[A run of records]
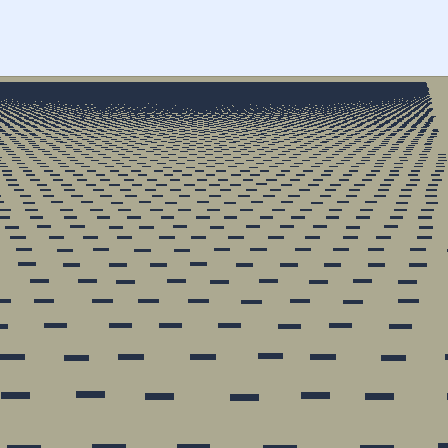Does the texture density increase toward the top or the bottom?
Density increases toward the top.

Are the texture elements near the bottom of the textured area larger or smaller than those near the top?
Larger. Near the bottom, elements are closer to the viewer and appear at a bigger on-screen size.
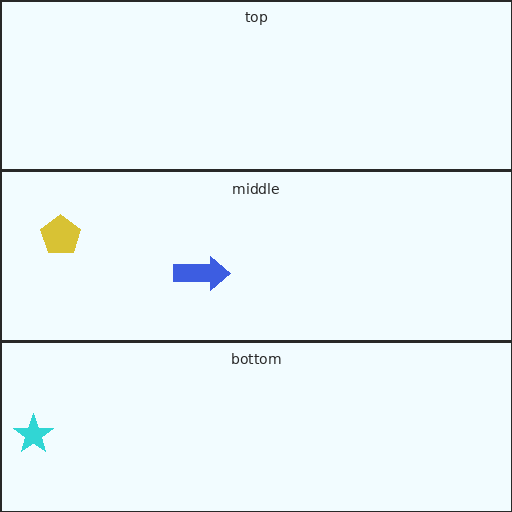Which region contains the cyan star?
The bottom region.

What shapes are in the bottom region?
The cyan star.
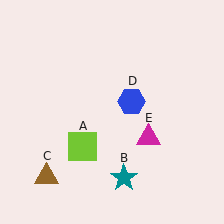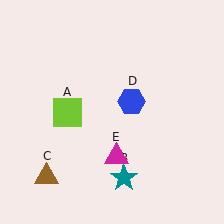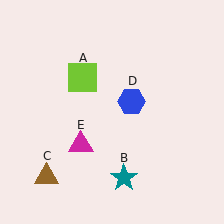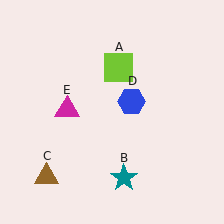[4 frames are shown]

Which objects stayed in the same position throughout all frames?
Teal star (object B) and brown triangle (object C) and blue hexagon (object D) remained stationary.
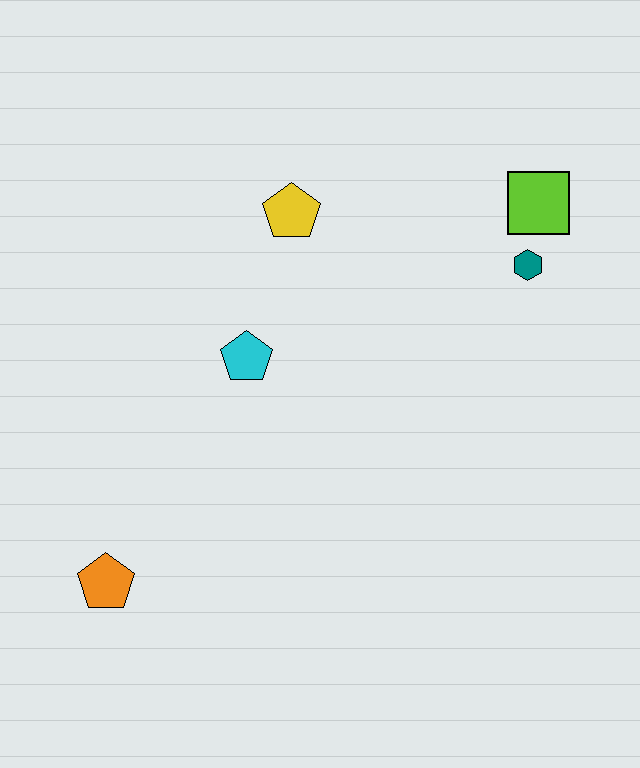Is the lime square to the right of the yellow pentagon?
Yes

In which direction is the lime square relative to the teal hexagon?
The lime square is above the teal hexagon.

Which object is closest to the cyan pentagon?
The yellow pentagon is closest to the cyan pentagon.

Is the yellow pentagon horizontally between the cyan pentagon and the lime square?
Yes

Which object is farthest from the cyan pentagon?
The lime square is farthest from the cyan pentagon.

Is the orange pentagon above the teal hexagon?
No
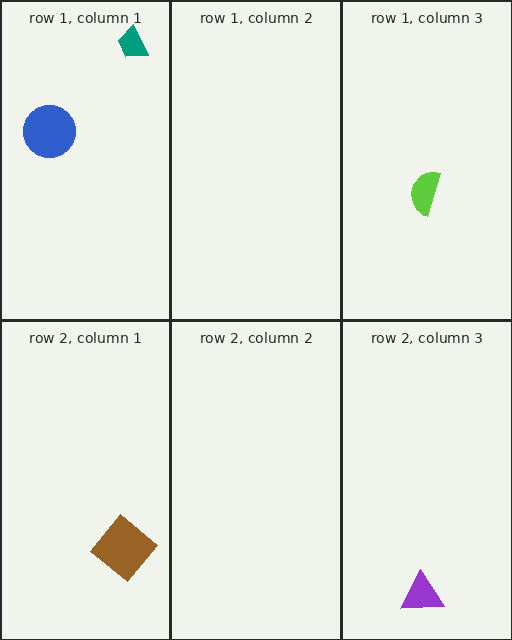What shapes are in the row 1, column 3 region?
The lime semicircle.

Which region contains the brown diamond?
The row 2, column 1 region.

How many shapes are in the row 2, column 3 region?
1.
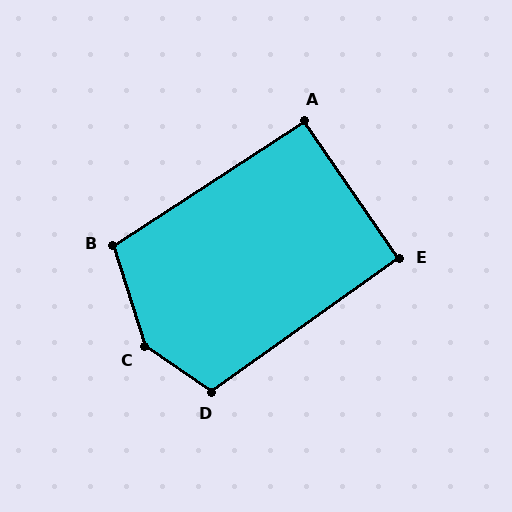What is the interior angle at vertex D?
Approximately 110 degrees (obtuse).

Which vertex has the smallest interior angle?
E, at approximately 91 degrees.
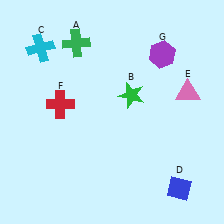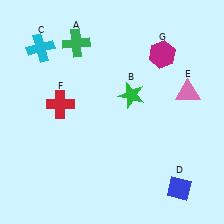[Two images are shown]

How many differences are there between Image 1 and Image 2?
There is 1 difference between the two images.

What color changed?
The hexagon (G) changed from purple in Image 1 to magenta in Image 2.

**EXERCISE REQUIREMENTS**
All lines from the line containing "What shapes are in the row" through the end of the listing above are to be given again exactly; pictures are not part of the copy.

**FULL SOLUTION**
What shapes are in the row 1, column 3 region?
The lime semicircle.

Which region contains the brown diamond?
The row 2, column 1 region.

How many shapes are in the row 2, column 3 region?
1.
What is the interior angle at vertex D?
Approximately 110 degrees (obtuse).

Which vertex has the smallest interior angle?
E, at approximately 91 degrees.
[Two images are shown]

How many differences are there between Image 1 and Image 2?
There is 1 difference between the two images.

What color changed?
The hexagon (G) changed from purple in Image 1 to magenta in Image 2.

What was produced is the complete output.